#### [YOUR INSTRUCTIONS]
Return the records word for word. Any pictures in them are not part of the copy.

-- START OF DATASET EXTRACT --

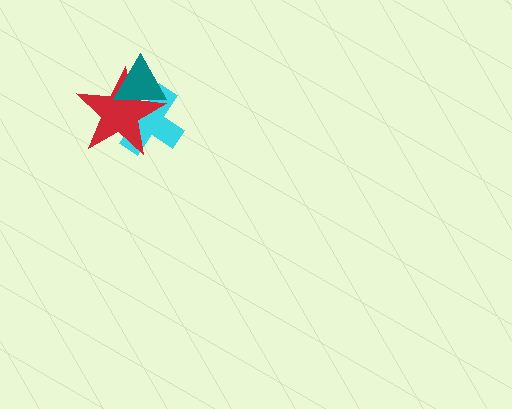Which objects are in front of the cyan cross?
2 objects cover part of the cyan cross: the red star and the teal triangle.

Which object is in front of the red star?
The teal triangle is in front of the red star.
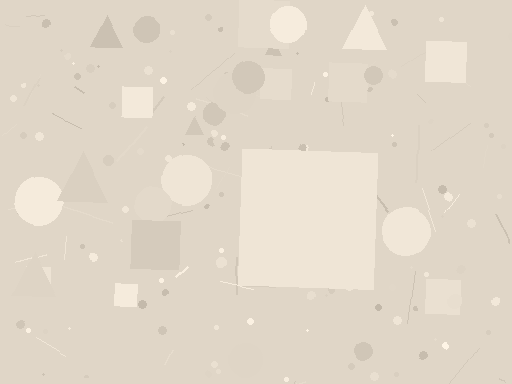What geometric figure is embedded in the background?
A square is embedded in the background.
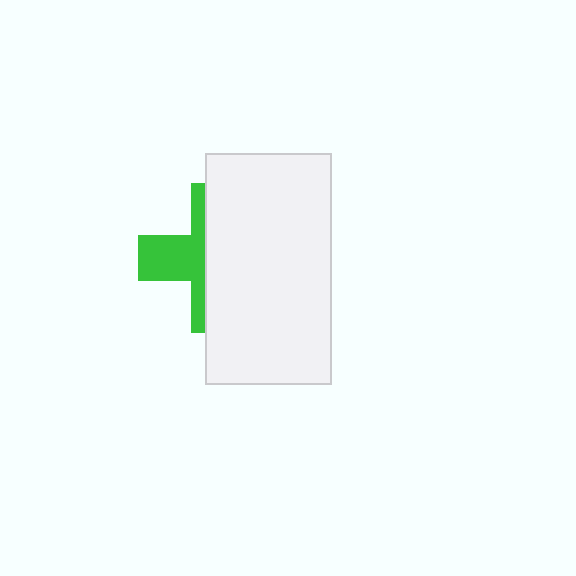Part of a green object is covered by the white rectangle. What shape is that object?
It is a cross.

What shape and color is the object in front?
The object in front is a white rectangle.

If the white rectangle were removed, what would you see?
You would see the complete green cross.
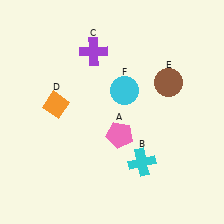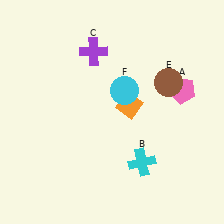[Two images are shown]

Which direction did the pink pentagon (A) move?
The pink pentagon (A) moved up and to the right.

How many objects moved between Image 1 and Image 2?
2 objects moved between the two images.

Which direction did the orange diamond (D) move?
The orange diamond (D) moved right.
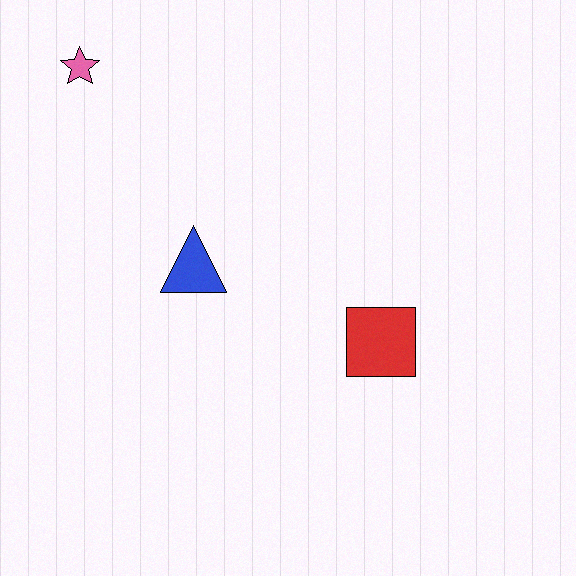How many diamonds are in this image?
There are no diamonds.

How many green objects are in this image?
There are no green objects.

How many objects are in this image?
There are 3 objects.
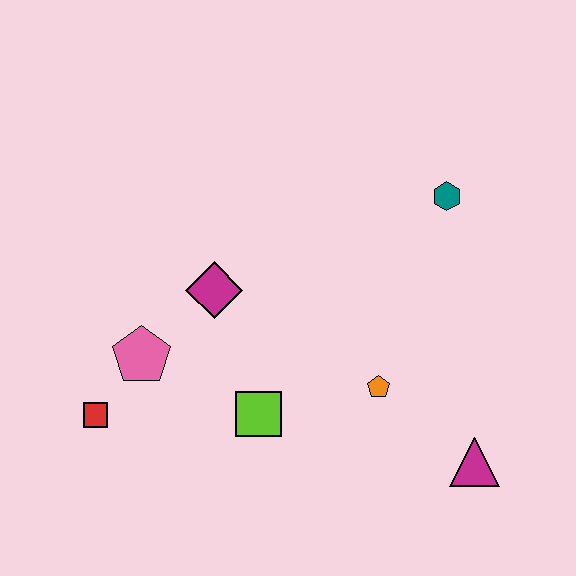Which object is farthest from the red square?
The teal hexagon is farthest from the red square.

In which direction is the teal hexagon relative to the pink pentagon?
The teal hexagon is to the right of the pink pentagon.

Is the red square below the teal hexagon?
Yes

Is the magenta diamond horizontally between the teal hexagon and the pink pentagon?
Yes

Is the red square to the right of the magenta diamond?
No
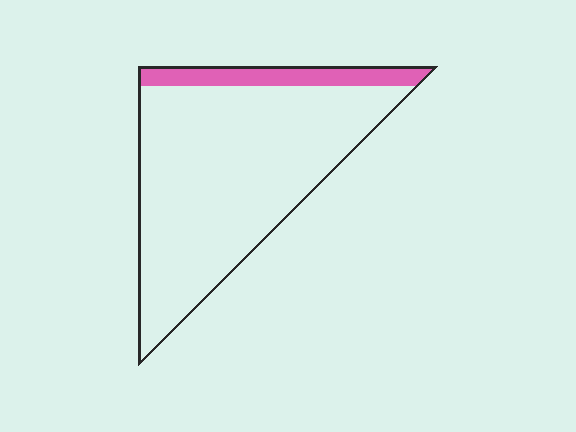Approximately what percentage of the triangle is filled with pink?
Approximately 15%.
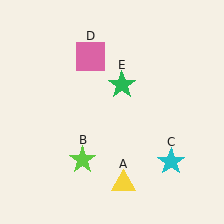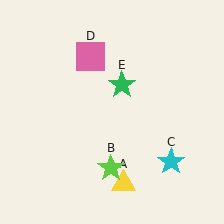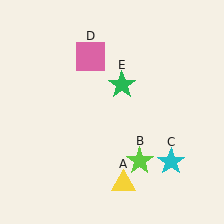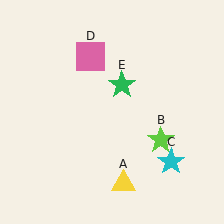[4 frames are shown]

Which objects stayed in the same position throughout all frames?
Yellow triangle (object A) and cyan star (object C) and pink square (object D) and green star (object E) remained stationary.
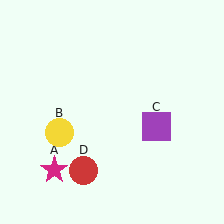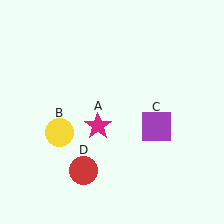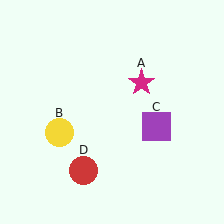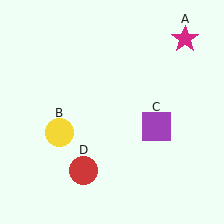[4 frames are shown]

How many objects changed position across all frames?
1 object changed position: magenta star (object A).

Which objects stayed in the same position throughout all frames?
Yellow circle (object B) and purple square (object C) and red circle (object D) remained stationary.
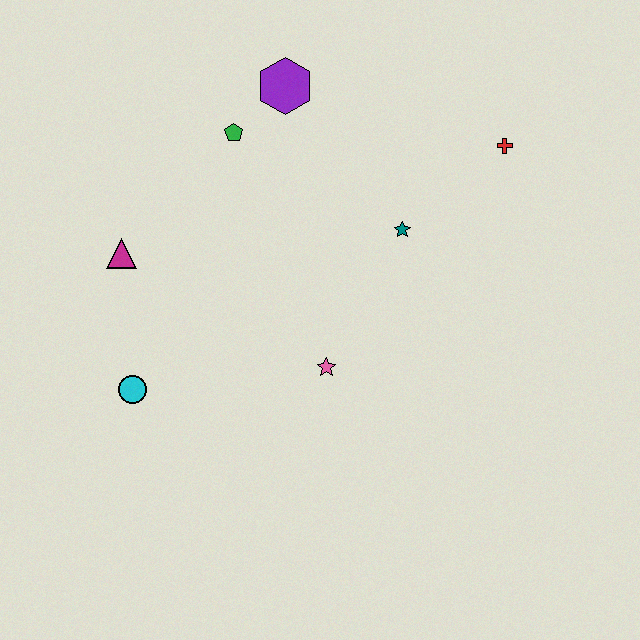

-- END OF DATASET EXTRACT --

#### [RESULT]
Which objects are in front of the cyan cross?
2 objects cover part of the cyan cross: the red star and the teal triangle.

Which object is in front of the red star?
The teal triangle is in front of the red star.
What geometric figure is embedded in the background?
A square is embedded in the background.
Part of a green object is covered by the white rectangle. What shape is that object?
It is a cross.

What shape and color is the object in front?
The object in front is a white rectangle.

If the white rectangle were removed, what would you see?
You would see the complete green cross.
[Two images are shown]

Which direction did the pink pentagon (A) move?
The pink pentagon (A) moved up and to the right.

How many objects moved between Image 1 and Image 2?
2 objects moved between the two images.

Which direction did the orange diamond (D) move?
The orange diamond (D) moved right.
How many diamonds are in this image?
There are no diamonds.

How many green objects are in this image?
There are no green objects.

How many objects are in this image?
There are 3 objects.
Which object is farthest from the red square?
The teal hexagon is farthest from the red square.

In which direction is the teal hexagon relative to the pink pentagon?
The teal hexagon is to the right of the pink pentagon.

Is the red square below the teal hexagon?
Yes

Is the magenta diamond horizontally between the teal hexagon and the pink pentagon?
Yes

Is the red square to the right of the magenta diamond?
No
Approximately what percentage of the triangle is filled with pink?
Approximately 15%.
[4 frames are shown]

Which objects stayed in the same position throughout all frames?
Yellow triangle (object A) and cyan star (object C) and pink square (object D) and green star (object E) remained stationary.
[4 frames are shown]

How many objects changed position across all frames?
1 object changed position: magenta star (object A).

Which objects stayed in the same position throughout all frames?
Yellow circle (object B) and purple square (object C) and red circle (object D) remained stationary.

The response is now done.